--- Geometry dataset question entries ---

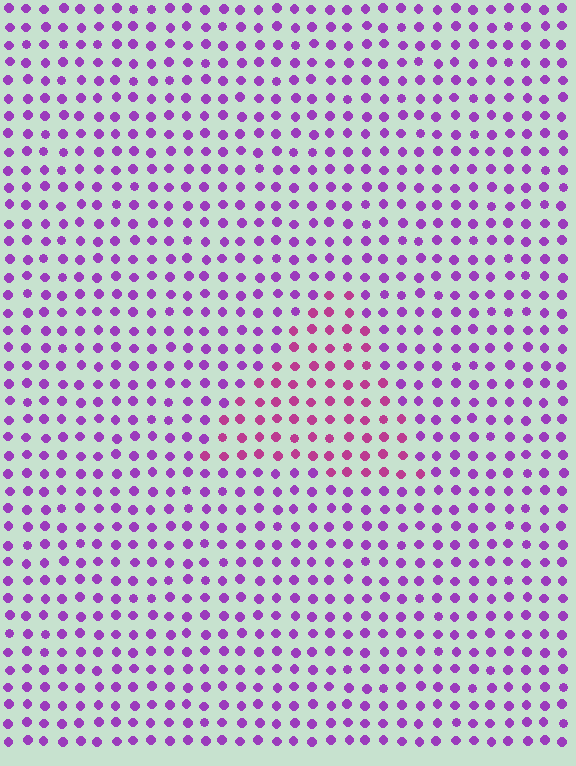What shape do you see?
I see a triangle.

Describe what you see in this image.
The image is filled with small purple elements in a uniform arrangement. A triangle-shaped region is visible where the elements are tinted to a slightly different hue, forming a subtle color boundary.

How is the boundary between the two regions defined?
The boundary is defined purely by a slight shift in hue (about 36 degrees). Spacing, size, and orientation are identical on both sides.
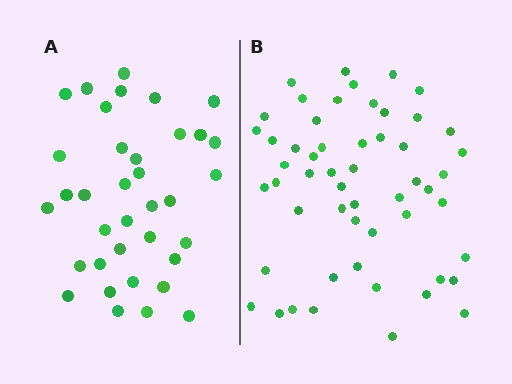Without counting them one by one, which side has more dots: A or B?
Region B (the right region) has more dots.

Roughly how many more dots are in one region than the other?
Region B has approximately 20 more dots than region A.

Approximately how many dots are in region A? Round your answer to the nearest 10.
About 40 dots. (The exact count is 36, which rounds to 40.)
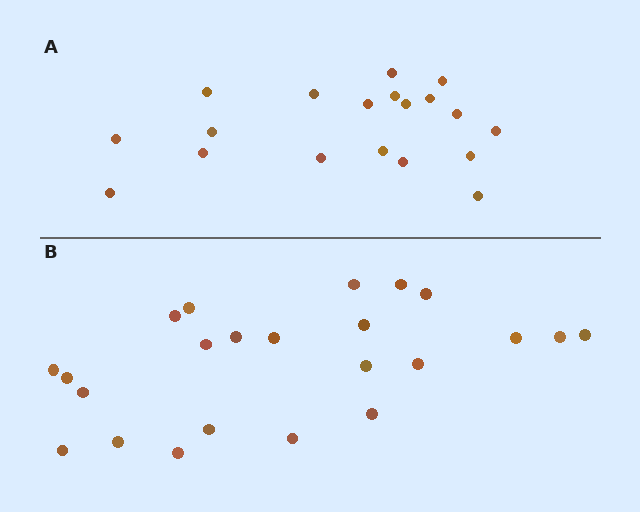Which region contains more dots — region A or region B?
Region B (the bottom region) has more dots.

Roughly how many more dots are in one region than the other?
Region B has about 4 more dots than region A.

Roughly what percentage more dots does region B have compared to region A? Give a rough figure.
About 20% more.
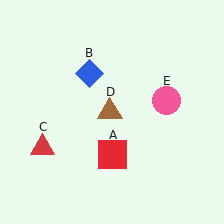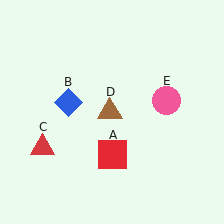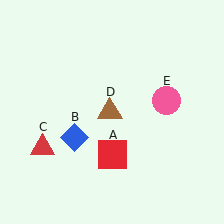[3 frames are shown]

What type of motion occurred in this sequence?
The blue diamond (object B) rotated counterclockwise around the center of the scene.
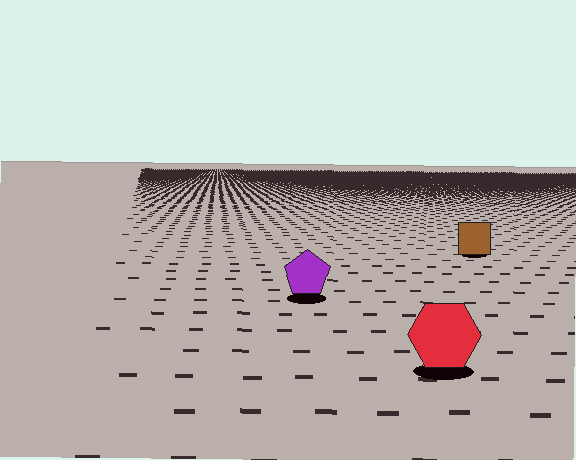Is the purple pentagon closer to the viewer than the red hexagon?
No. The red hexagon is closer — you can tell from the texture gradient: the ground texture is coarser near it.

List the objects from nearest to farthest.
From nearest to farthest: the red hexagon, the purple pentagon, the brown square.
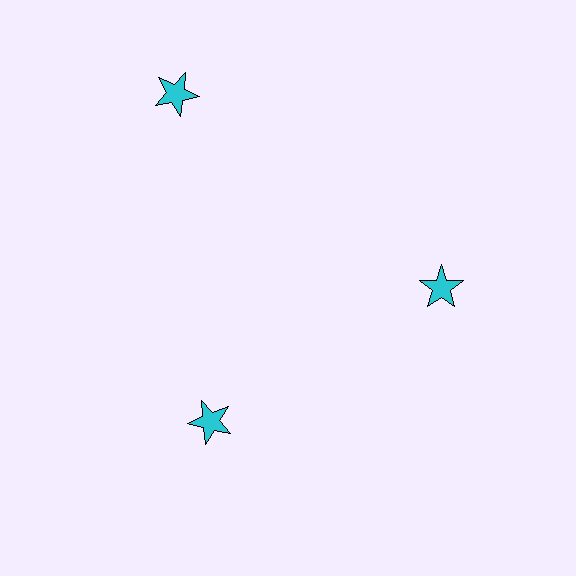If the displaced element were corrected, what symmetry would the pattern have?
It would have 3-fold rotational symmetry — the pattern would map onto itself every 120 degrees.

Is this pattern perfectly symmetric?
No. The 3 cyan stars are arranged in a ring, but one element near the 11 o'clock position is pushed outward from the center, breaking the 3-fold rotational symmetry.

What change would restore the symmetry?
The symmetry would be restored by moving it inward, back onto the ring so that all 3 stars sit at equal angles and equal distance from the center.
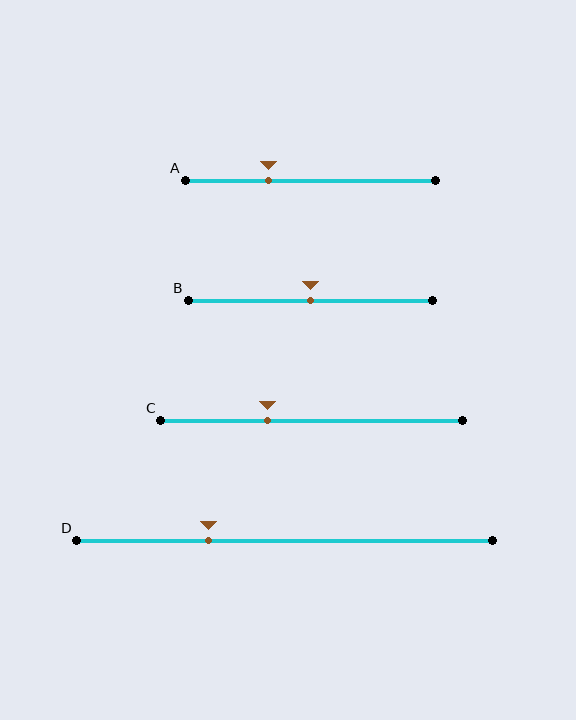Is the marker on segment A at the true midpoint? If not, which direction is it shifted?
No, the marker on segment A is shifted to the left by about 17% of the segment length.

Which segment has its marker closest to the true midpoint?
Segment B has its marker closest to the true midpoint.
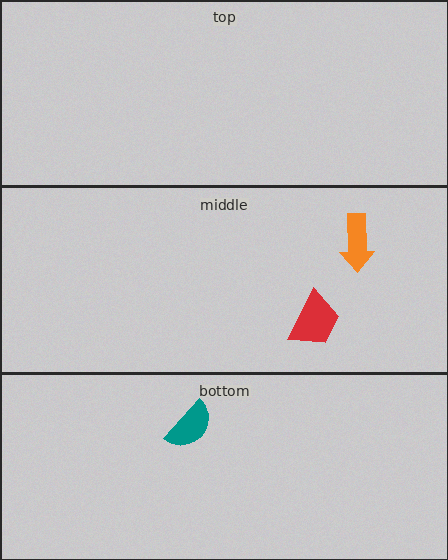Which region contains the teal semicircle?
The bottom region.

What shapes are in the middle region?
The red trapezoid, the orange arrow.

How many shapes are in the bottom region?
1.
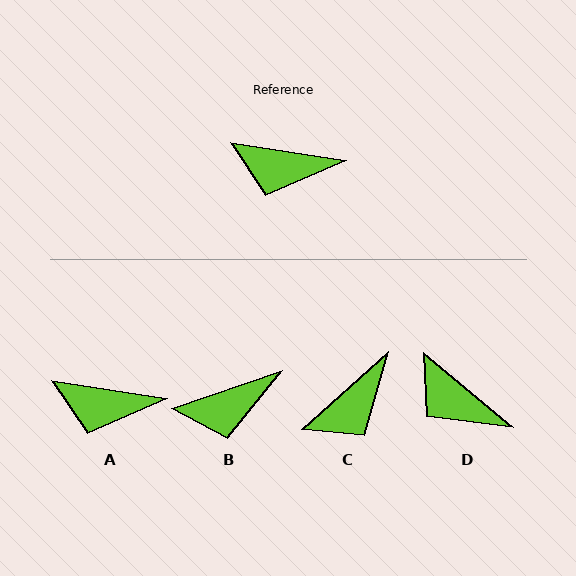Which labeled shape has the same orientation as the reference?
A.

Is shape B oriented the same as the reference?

--- Your objective ---
All of the data above should be transcribed verbatim, with pictures omitted.

--- Result below ---
What shape do you see?
I see a triangle.

Describe what you see in this image.
The image is filled with small purple elements in a uniform arrangement. A triangle-shaped region is visible where the elements are tinted to a slightly different hue, forming a subtle color boundary.

How is the boundary between the two regions defined?
The boundary is defined purely by a slight shift in hue (about 36 degrees). Spacing, size, and orientation are identical on both sides.
Without counting them one by one, which side has more dots: A or B?
Region B (the right region) has more dots.

Roughly how many more dots are in one region than the other?
Region B has approximately 20 more dots than region A.

Approximately how many dots are in region A? Round your answer to the nearest 10.
About 40 dots. (The exact count is 36, which rounds to 40.)
Which region contains more dots — region A or region B?
Region B (the bottom region) has more dots.

Roughly how many more dots are in one region than the other?
Region B has about 4 more dots than region A.

Roughly what percentage more dots does region B have compared to region A? Give a rough figure.
About 20% more.
[3 frames are shown]

What type of motion occurred in this sequence?
The blue diamond (object B) rotated counterclockwise around the center of the scene.
Is the purple pentagon closer to the viewer than the red hexagon?
No. The red hexagon is closer — you can tell from the texture gradient: the ground texture is coarser near it.

List the objects from nearest to farthest.
From nearest to farthest: the red hexagon, the purple pentagon, the brown square.
If the displaced element were corrected, what symmetry would the pattern have?
It would have 3-fold rotational symmetry — the pattern would map onto itself every 120 degrees.

Is this pattern perfectly symmetric?
No. The 3 cyan stars are arranged in a ring, but one element near the 11 o'clock position is pushed outward from the center, breaking the 3-fold rotational symmetry.

What change would restore the symmetry?
The symmetry would be restored by moving it inward, back onto the ring so that all 3 stars sit at equal angles and equal distance from the center.
Is the marker on segment A at the true midpoint? If not, which direction is it shifted?
No, the marker on segment A is shifted to the left by about 17% of the segment length.

Which segment has its marker closest to the true midpoint?
Segment B has its marker closest to the true midpoint.
Which region contains the teal semicircle?
The bottom region.

What shapes are in the middle region?
The red trapezoid, the orange arrow.

How many shapes are in the bottom region?
1.
Which labeled shape has the same orientation as the reference?
A.

Is shape B oriented the same as the reference?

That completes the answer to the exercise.